(Questions on shapes in pictures)

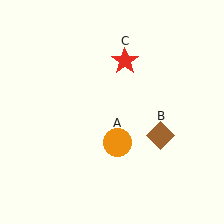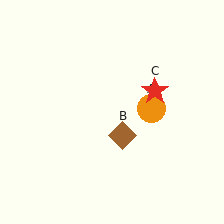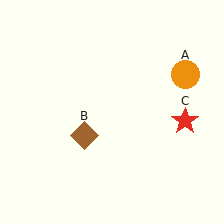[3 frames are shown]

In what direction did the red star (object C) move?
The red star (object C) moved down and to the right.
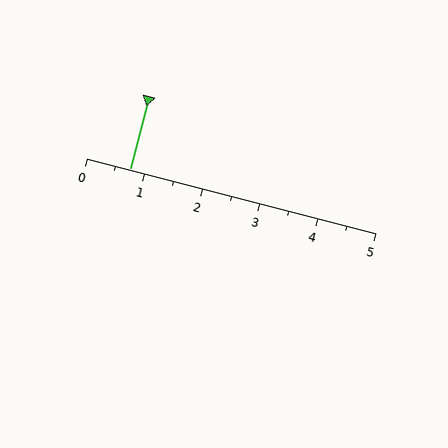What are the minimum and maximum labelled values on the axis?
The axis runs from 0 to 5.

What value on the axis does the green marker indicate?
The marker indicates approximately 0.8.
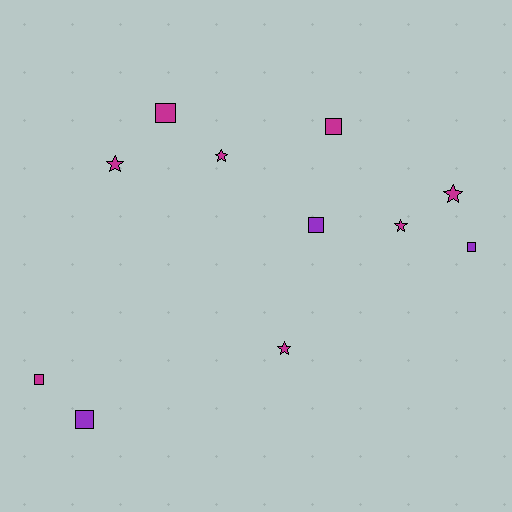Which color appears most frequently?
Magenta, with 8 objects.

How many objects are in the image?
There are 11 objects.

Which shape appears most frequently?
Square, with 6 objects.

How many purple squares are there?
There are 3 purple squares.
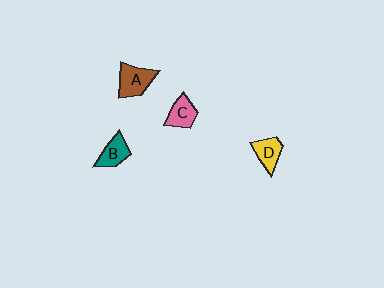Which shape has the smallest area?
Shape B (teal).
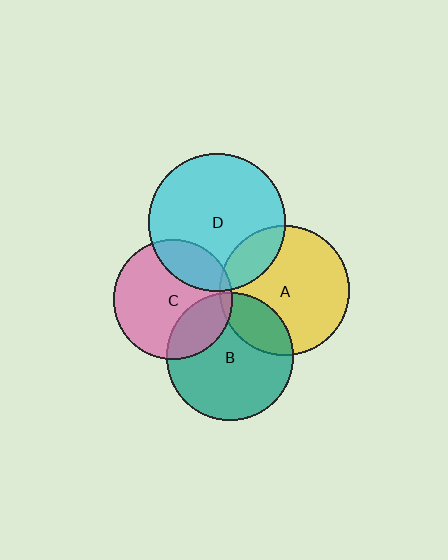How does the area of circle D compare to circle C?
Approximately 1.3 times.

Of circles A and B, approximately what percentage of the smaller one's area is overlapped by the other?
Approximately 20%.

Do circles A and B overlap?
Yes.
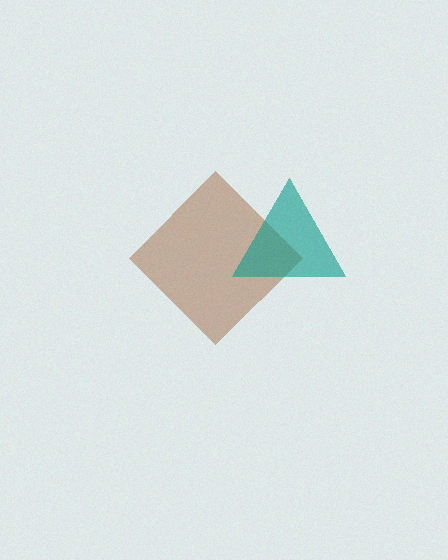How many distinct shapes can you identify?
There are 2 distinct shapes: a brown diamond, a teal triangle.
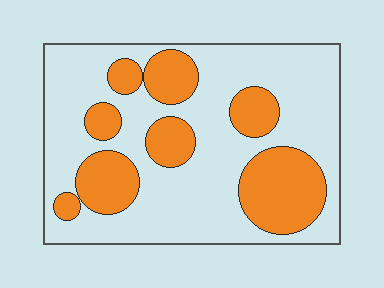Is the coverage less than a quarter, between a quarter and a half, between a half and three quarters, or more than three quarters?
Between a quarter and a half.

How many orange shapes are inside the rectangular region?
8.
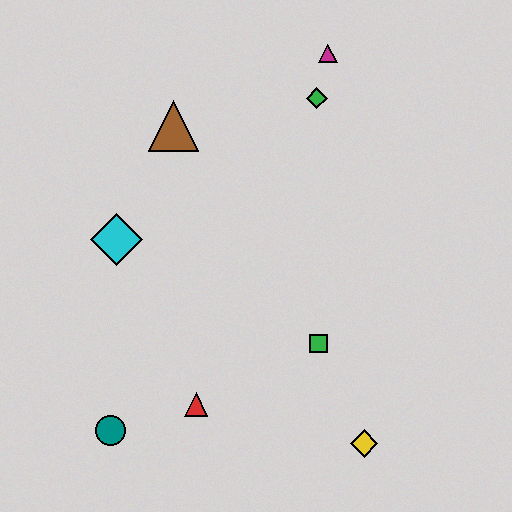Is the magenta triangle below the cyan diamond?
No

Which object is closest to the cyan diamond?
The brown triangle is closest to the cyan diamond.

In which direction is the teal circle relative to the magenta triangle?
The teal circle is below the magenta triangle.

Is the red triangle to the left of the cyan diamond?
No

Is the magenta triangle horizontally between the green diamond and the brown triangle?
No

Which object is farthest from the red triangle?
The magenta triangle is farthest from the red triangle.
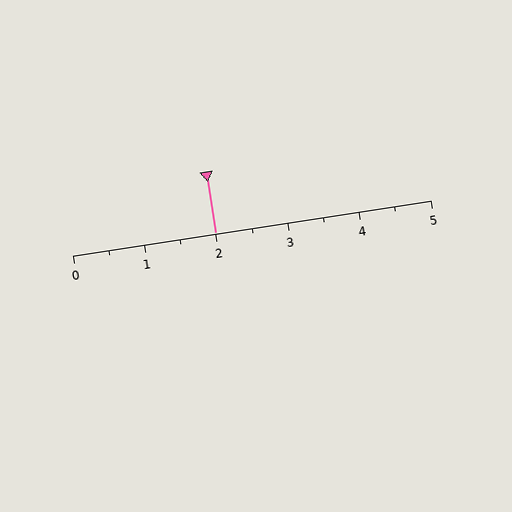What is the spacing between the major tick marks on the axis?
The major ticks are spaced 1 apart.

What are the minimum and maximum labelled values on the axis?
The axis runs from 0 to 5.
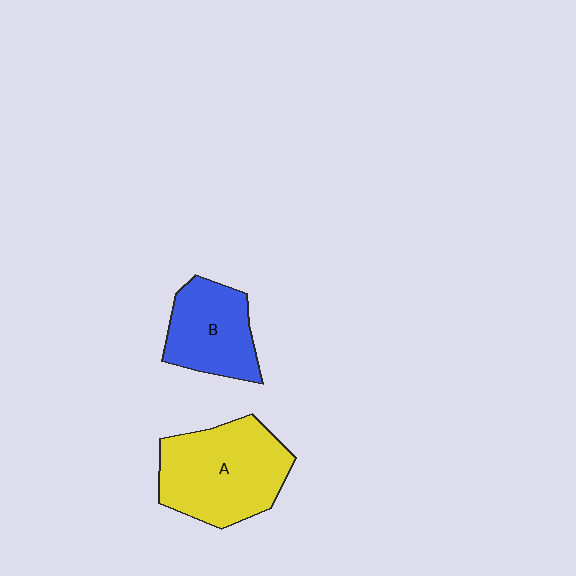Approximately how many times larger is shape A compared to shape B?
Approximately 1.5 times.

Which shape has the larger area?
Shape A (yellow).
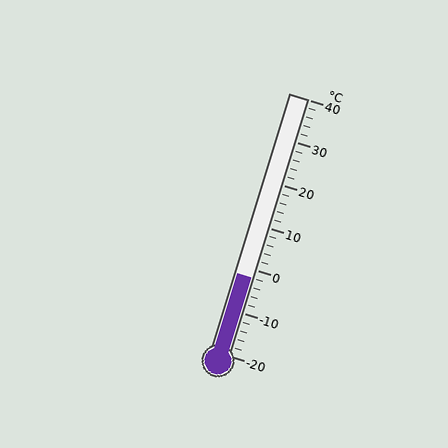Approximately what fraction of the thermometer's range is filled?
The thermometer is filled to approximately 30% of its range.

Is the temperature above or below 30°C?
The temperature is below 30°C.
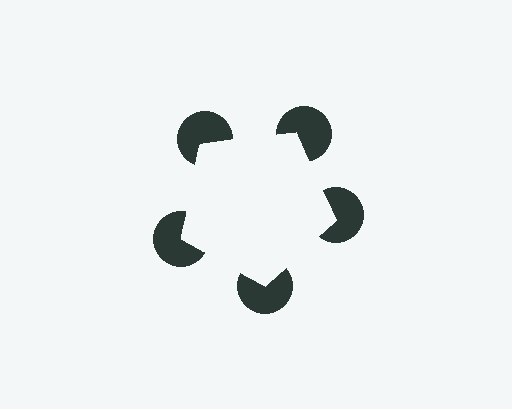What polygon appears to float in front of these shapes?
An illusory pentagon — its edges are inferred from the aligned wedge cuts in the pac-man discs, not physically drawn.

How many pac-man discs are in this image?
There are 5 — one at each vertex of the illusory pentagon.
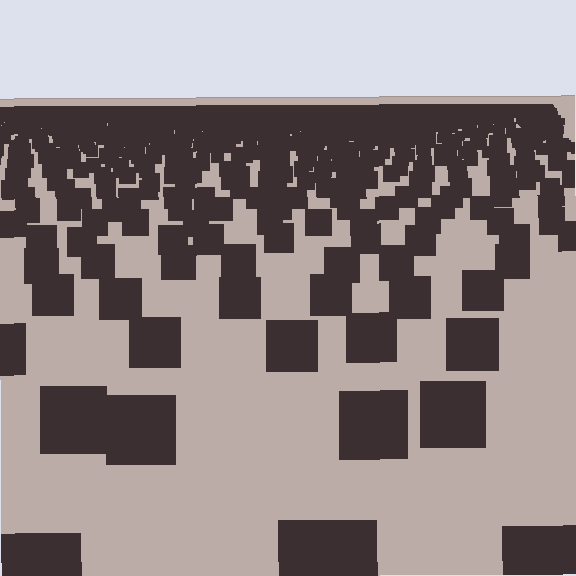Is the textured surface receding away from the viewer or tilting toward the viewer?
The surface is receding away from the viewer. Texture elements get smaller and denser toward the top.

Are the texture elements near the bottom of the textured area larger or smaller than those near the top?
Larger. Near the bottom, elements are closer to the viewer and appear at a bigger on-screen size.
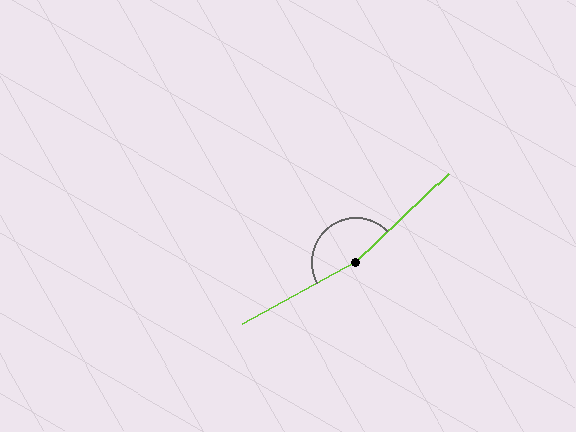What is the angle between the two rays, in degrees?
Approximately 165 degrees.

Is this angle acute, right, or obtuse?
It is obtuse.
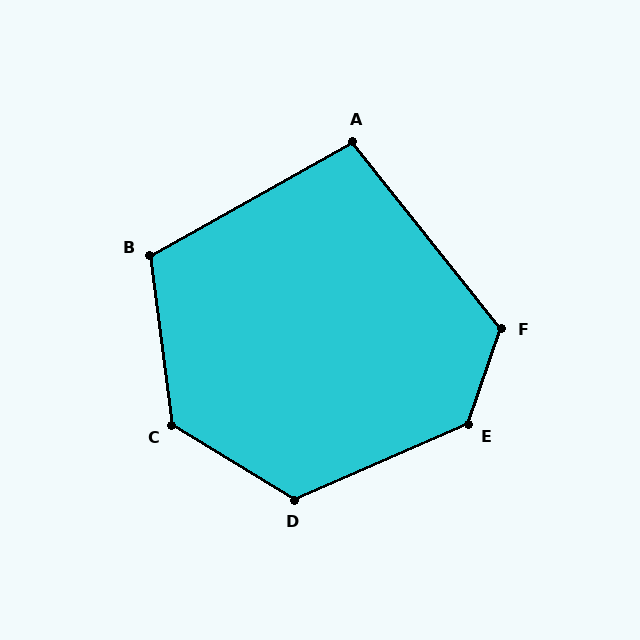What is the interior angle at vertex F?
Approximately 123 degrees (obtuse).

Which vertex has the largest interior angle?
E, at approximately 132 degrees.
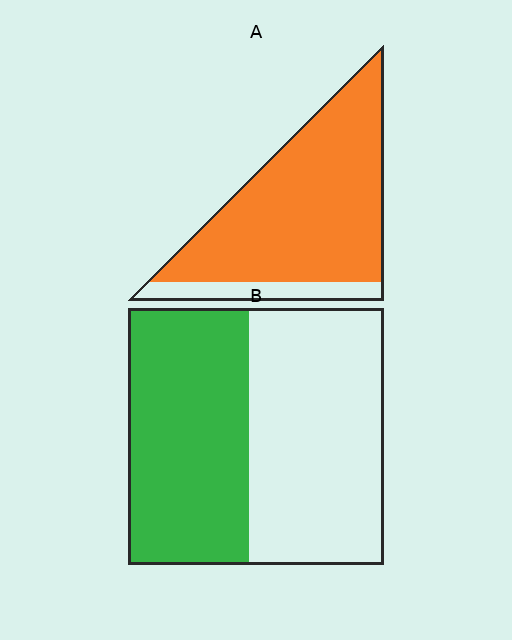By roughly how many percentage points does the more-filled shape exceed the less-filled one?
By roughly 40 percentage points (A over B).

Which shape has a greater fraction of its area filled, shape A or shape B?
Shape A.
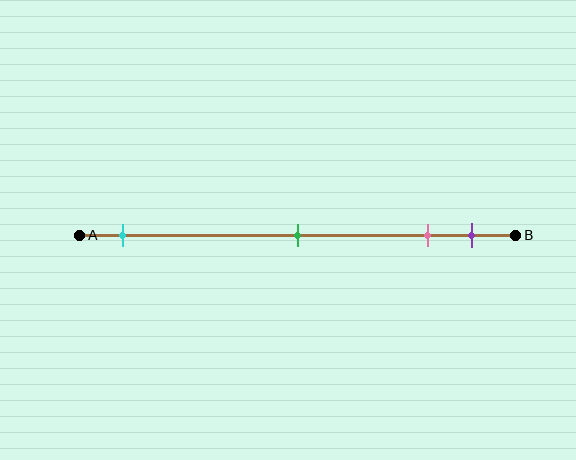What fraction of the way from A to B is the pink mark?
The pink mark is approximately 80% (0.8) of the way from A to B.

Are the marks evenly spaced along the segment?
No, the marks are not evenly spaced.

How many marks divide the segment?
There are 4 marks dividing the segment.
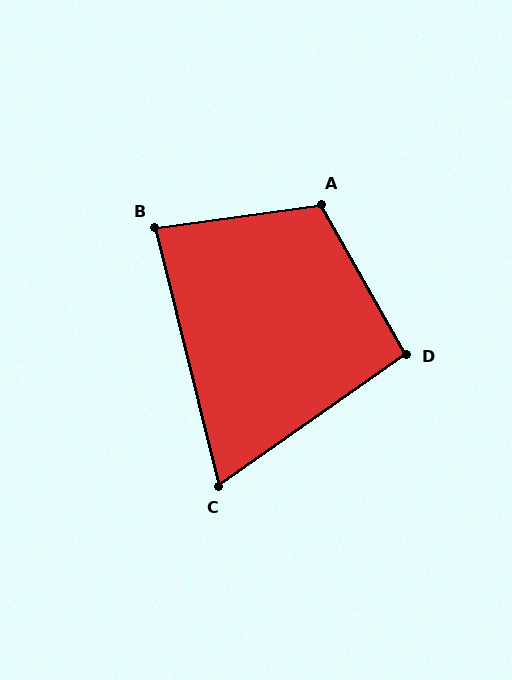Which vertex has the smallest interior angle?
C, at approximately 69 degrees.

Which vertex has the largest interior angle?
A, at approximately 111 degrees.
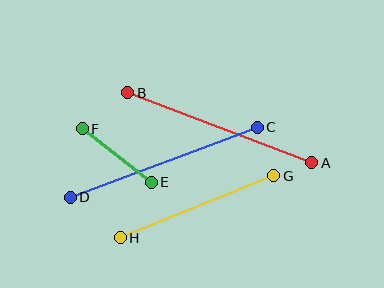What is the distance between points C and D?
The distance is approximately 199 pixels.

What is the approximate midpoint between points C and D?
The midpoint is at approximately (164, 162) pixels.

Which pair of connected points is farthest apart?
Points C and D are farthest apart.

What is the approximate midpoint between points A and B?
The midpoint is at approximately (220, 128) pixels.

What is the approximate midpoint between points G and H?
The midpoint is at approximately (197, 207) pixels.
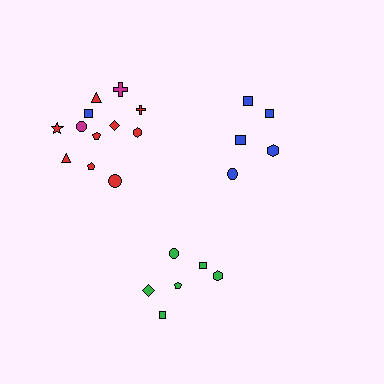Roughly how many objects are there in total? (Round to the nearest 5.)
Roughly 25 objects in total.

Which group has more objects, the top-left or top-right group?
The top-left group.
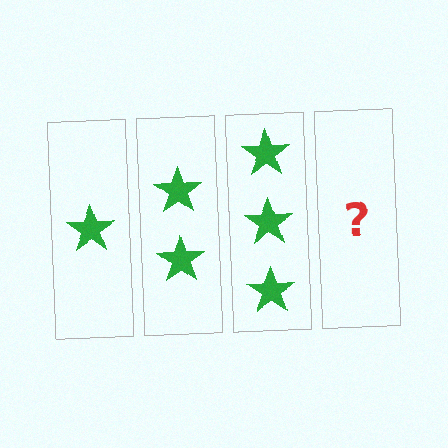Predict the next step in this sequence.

• **Goal of the exercise**
Transcribe all of the records above character for character. Exclude the pictures.

• **Output of the exercise**
[3 frames are shown]

In what direction did the red star (object C) move?
The red star (object C) moved down and to the right.
What are the minimum and maximum labelled values on the axis?
The axis runs from 0 to 5.

What value on the axis does the green marker indicate?
The marker indicates approximately 0.8.
Which color appears most frequently?
Magenta, with 8 objects.

How many objects are in the image?
There are 11 objects.

Which shape appears most frequently?
Square, with 6 objects.

How many purple squares are there?
There are 3 purple squares.
Which shape has the smallest area?
Shape B (teal).
How does the area of circle D compare to circle C?
Approximately 1.3 times.

Of circles A and B, approximately what percentage of the smaller one's area is overlapped by the other?
Approximately 20%.

Do circles A and B overlap?
Yes.
How many distinct shapes can you identify?
There are 2 distinct shapes: a brown diamond, a teal triangle.
Is the coverage less than a quarter, between a quarter and a half, between a half and three quarters, or more than three quarters?
Between a quarter and a half.

How many orange shapes are inside the rectangular region?
8.
Is the magenta triangle below the cyan diamond?
No

Which object is closest to the cyan diamond?
The brown triangle is closest to the cyan diamond.

In which direction is the teal circle relative to the magenta triangle?
The teal circle is below the magenta triangle.

Is the red triangle to the left of the cyan diamond?
No

Is the magenta triangle horizontally between the green diamond and the brown triangle?
No

Which object is farthest from the red triangle?
The magenta triangle is farthest from the red triangle.
What is the spacing between the major tick marks on the axis?
The major ticks are spaced 1 apart.

What are the minimum and maximum labelled values on the axis?
The axis runs from 0 to 5.
Approximately how many times larger is shape A compared to shape B?
Approximately 1.5 times.

Which shape has the larger area?
Shape A (yellow).
Approximately what fraction of the thermometer's range is filled?
The thermometer is filled to approximately 30% of its range.

Is the temperature above or below 30°C?
The temperature is below 30°C.
What polygon appears to float in front of these shapes?
An illusory pentagon — its edges are inferred from the aligned wedge cuts in the pac-man discs, not physically drawn.

How many pac-man discs are in this image?
There are 5 — one at each vertex of the illusory pentagon.
Is the textured surface receding away from the viewer or tilting toward the viewer?
The surface is receding away from the viewer. Texture elements get smaller and denser toward the top.

Are the texture elements near the bottom of the textured area larger or smaller than those near the top?
Larger. Near the bottom, elements are closer to the viewer and appear at a bigger on-screen size.
What is the angle between the two rays, in degrees?
Approximately 165 degrees.

Is this angle acute, right, or obtuse?
It is obtuse.
What is the interior angle at vertex F?
Approximately 123 degrees (obtuse).

Which vertex has the largest interior angle?
E, at approximately 132 degrees.
By roughly how many percentage points does the more-filled shape exceed the less-filled one?
By roughly 40 percentage points (A over B).

Which shape has a greater fraction of its area filled, shape A or shape B?
Shape A.
What fraction of the way from A to B is the pink mark?
The pink mark is approximately 80% (0.8) of the way from A to B.

Are the marks evenly spaced along the segment?
No, the marks are not evenly spaced.

How many marks divide the segment?
There are 4 marks dividing the segment.
Which vertex has the smallest interior angle?
C, at approximately 69 degrees.

Which vertex has the largest interior angle?
A, at approximately 111 degrees.
What is the distance between points C and D?
The distance is approximately 199 pixels.

What is the approximate midpoint between points C and D?
The midpoint is at approximately (164, 162) pixels.

Which pair of connected points is farthest apart?
Points C and D are farthest apart.

What is the approximate midpoint between points A and B?
The midpoint is at approximately (220, 128) pixels.

What is the approximate midpoint between points G and H?
The midpoint is at approximately (197, 207) pixels.
Roughly how many objects are there in total? (Round to the nearest 5.)
Roughly 25 objects in total.

Which group has more objects, the top-left or top-right group?
The top-left group.
Predict the next step in this sequence.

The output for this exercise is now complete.